§ **Assigned task**: Give back exactly the lines spanning from the one containing "Is the blue cross above the lime diamond?" to the final line of the records below, and no others.

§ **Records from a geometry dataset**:
--------------------------------------------------

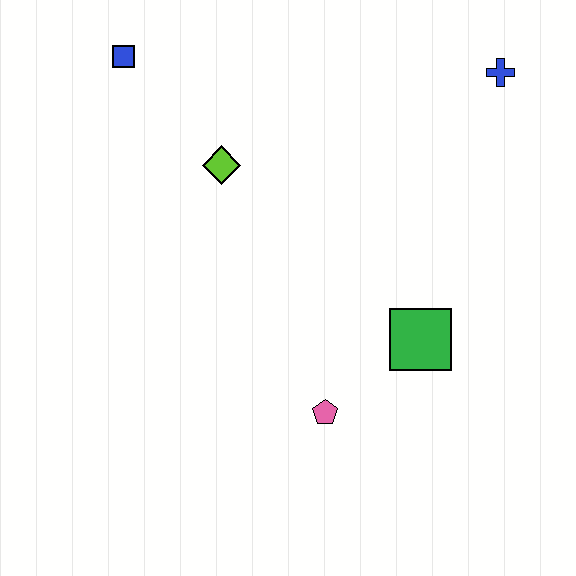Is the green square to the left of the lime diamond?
No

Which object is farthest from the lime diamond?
The blue cross is farthest from the lime diamond.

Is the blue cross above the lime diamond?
Yes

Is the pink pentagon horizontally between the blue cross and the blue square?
Yes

--------------------------------------------------

§ **Answer to this task**:
Is the blue cross above the lime diamond?
Yes

Is the pink pentagon horizontally between the blue cross and the blue square?
Yes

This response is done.